## Begin Extracted information

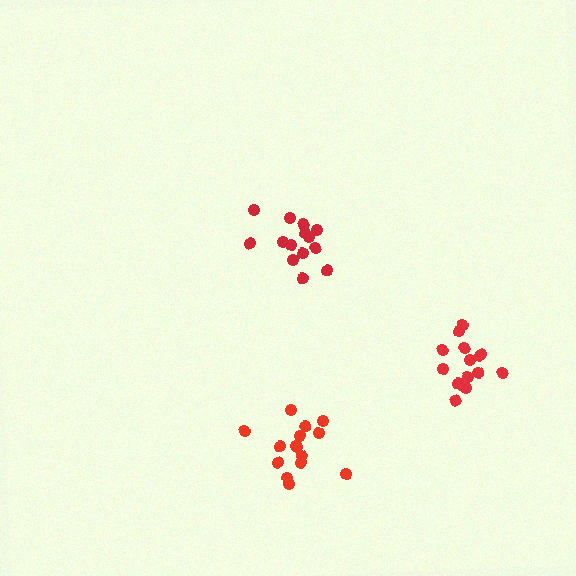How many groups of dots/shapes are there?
There are 3 groups.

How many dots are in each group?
Group 1: 14 dots, Group 2: 15 dots, Group 3: 15 dots (44 total).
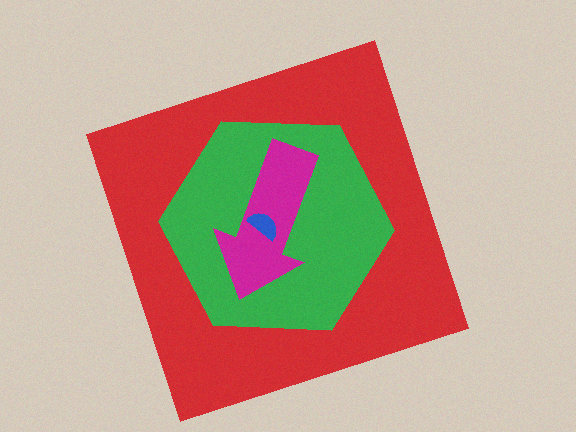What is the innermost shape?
The blue semicircle.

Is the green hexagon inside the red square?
Yes.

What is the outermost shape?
The red square.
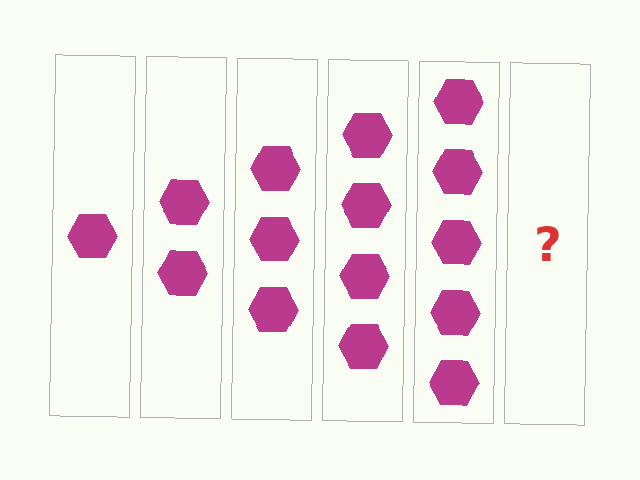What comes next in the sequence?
The next element should be 6 hexagons.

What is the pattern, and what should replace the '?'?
The pattern is that each step adds one more hexagon. The '?' should be 6 hexagons.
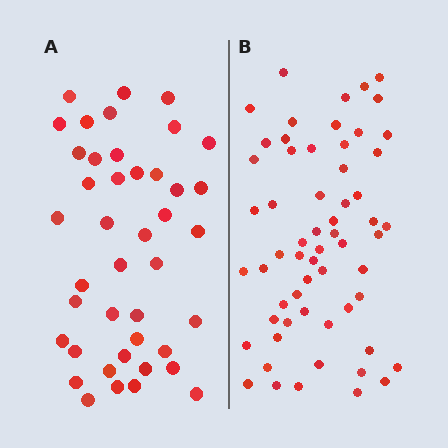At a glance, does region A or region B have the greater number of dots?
Region B (the right region) has more dots.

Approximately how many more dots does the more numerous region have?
Region B has approximately 20 more dots than region A.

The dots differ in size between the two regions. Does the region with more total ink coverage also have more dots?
No. Region A has more total ink coverage because its dots are larger, but region B actually contains more individual dots. Total area can be misleading — the number of items is what matters here.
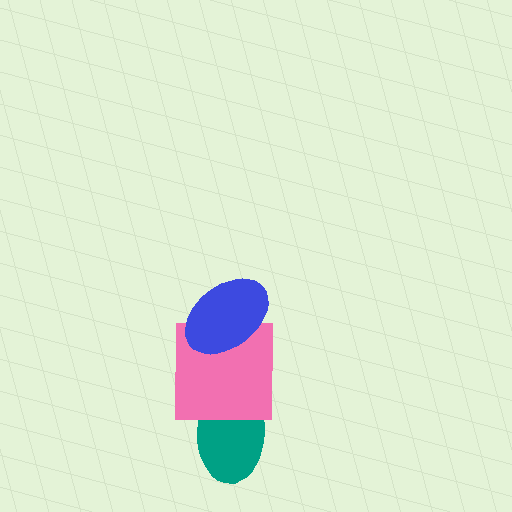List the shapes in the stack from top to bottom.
From top to bottom: the blue ellipse, the pink square, the teal ellipse.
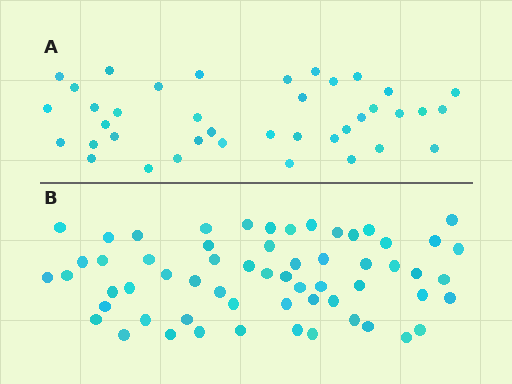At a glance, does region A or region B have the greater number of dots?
Region B (the bottom region) has more dots.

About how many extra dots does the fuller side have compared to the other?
Region B has approximately 20 more dots than region A.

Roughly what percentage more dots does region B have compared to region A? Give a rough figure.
About 55% more.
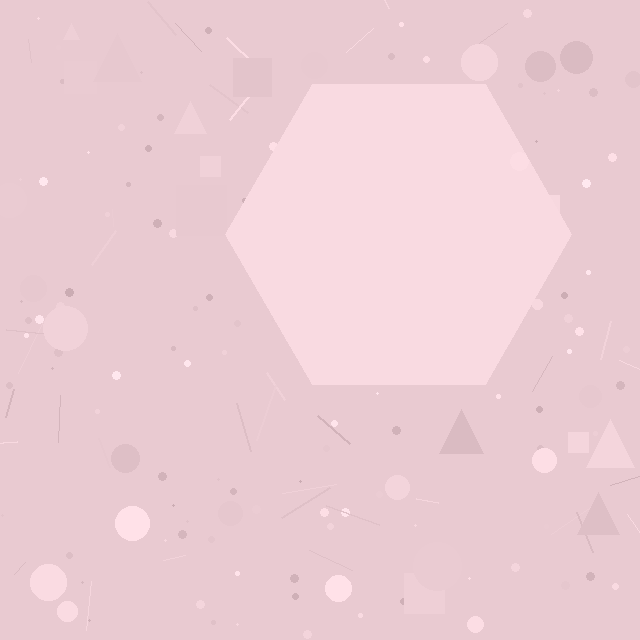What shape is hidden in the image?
A hexagon is hidden in the image.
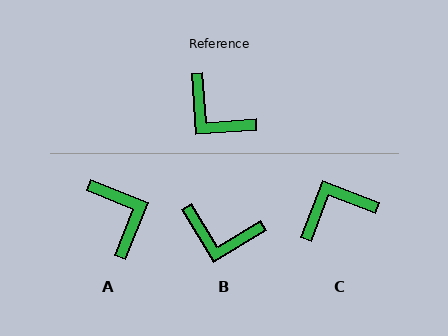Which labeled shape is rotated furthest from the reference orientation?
A, about 154 degrees away.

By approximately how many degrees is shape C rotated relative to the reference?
Approximately 115 degrees clockwise.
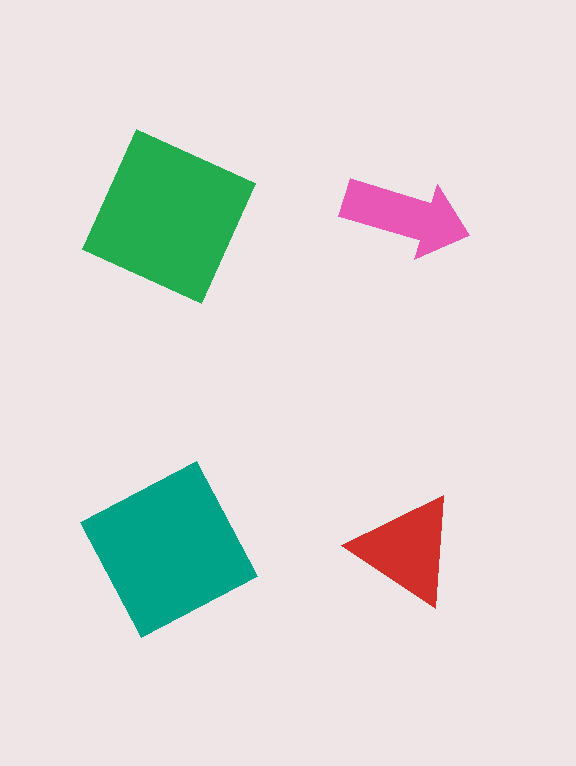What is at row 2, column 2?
A red triangle.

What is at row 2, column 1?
A teal square.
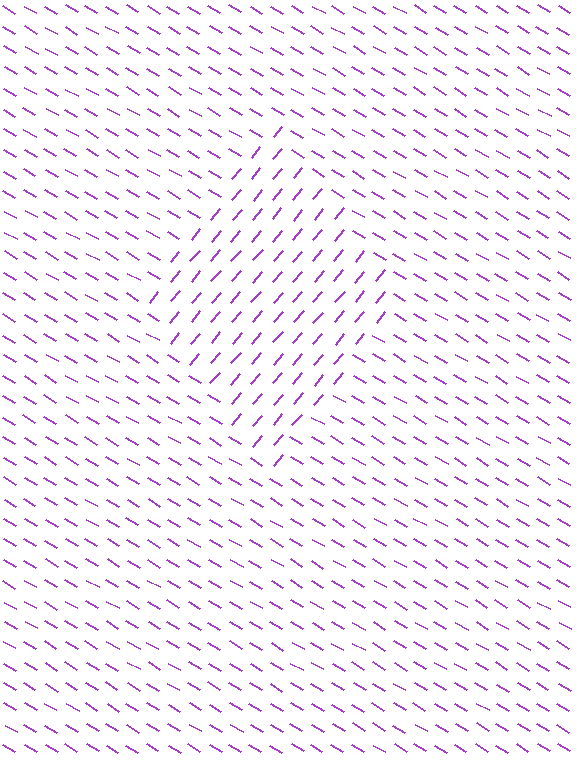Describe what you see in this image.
The image is filled with small purple line segments. A diamond region in the image has lines oriented differently from the surrounding lines, creating a visible texture boundary.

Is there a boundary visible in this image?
Yes, there is a texture boundary formed by a change in line orientation.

## End Extracted information

• [Short problem]:
Quote in full the listing given above; the images are to be left out.

• [Result below]:
How many groups of dots/shapes are there?
There are 3 groups.

How many dots are in each group?
Group 1: 14 dots, Group 2: 15 dots, Group 3: 15 dots (44 total).
What is the innermost shape?
The blue semicircle.

Is the green hexagon inside the red square?
Yes.

What is the outermost shape?
The red square.
What comes next in the sequence?
The next element should be 6 hexagons.

What is the pattern, and what should replace the '?'?
The pattern is that each step adds one more hexagon. The '?' should be 6 hexagons.
At a glance, does region A or region B have the greater number of dots?
Region B (the right region) has more dots.

Approximately how many more dots does the more numerous region have?
Region B has approximately 20 more dots than region A.

The dots differ in size between the two regions. Does the region with more total ink coverage also have more dots?
No. Region A has more total ink coverage because its dots are larger, but region B actually contains more individual dots. Total area can be misleading — the number of items is what matters here.
List the shapes in the stack from top to bottom.
From top to bottom: the blue ellipse, the pink square, the teal ellipse.
At a glance, does region A or region B have the greater number of dots?
Region B (the bottom region) has more dots.

About how many extra dots does the fuller side have compared to the other?
Region B has approximately 20 more dots than region A.

Roughly what percentage more dots does region B have compared to region A? Give a rough figure.
About 55% more.
What shape is hidden in the image?
A hexagon is hidden in the image.
Which labeled shape is rotated furthest from the reference orientation?
A, about 154 degrees away.

By approximately how many degrees is shape C rotated relative to the reference?
Approximately 115 degrees clockwise.
What is at row 2, column 2?
A red triangle.

What is at row 2, column 1?
A teal square.
Describe what you see in this image.
The image is filled with small purple line segments. A diamond region in the image has lines oriented differently from the surrounding lines, creating a visible texture boundary.

Is there a boundary visible in this image?
Yes, there is a texture boundary formed by a change in line orientation.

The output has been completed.